WORK REQUIRED:
Only the lines from the one containing "What are the pixel coordinates of point F?" through the one containing "What shape do you see?" should be duplicated, exactly as they appear. Pictures are to be left out.

+++ INPUT MATERIAL +++

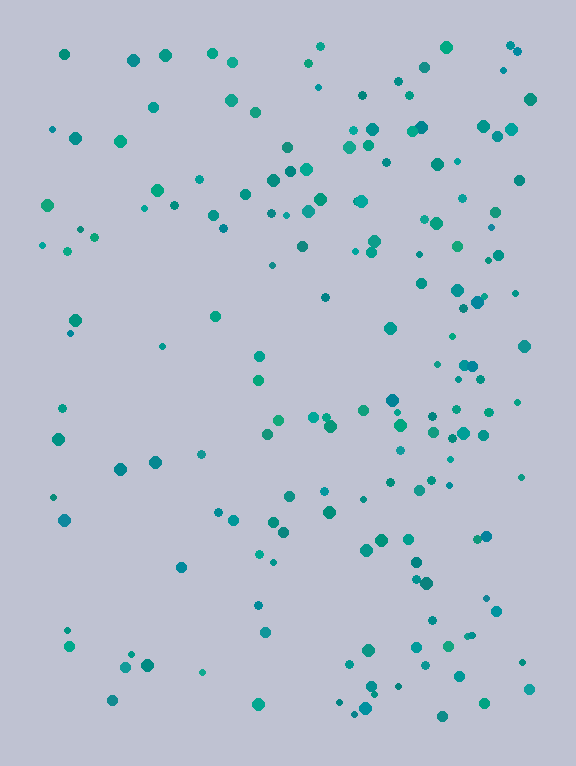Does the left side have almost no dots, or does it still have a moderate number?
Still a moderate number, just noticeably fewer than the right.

+++
+++ INPUT MATERIAL +++

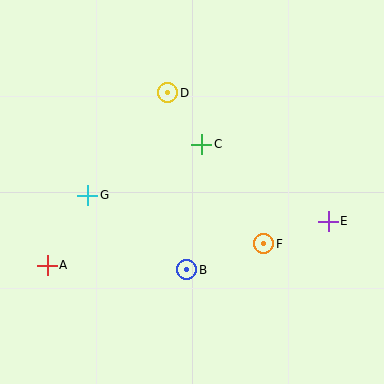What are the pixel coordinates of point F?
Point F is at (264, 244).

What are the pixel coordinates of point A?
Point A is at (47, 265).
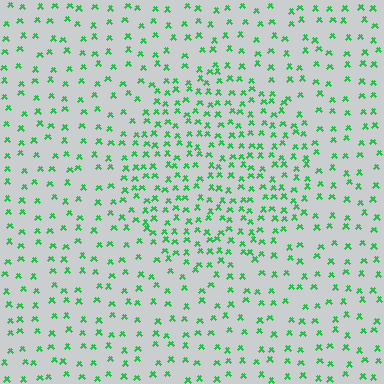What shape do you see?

+++
+++ INPUT MATERIAL +++

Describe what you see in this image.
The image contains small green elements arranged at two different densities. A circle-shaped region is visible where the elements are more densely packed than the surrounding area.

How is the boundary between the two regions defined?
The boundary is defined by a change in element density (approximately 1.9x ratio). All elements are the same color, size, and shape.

+++

THE RESULT:
What are the pixel coordinates of point F?
Point F is at (264, 244).

What are the pixel coordinates of point A?
Point A is at (47, 265).
What shape do you see?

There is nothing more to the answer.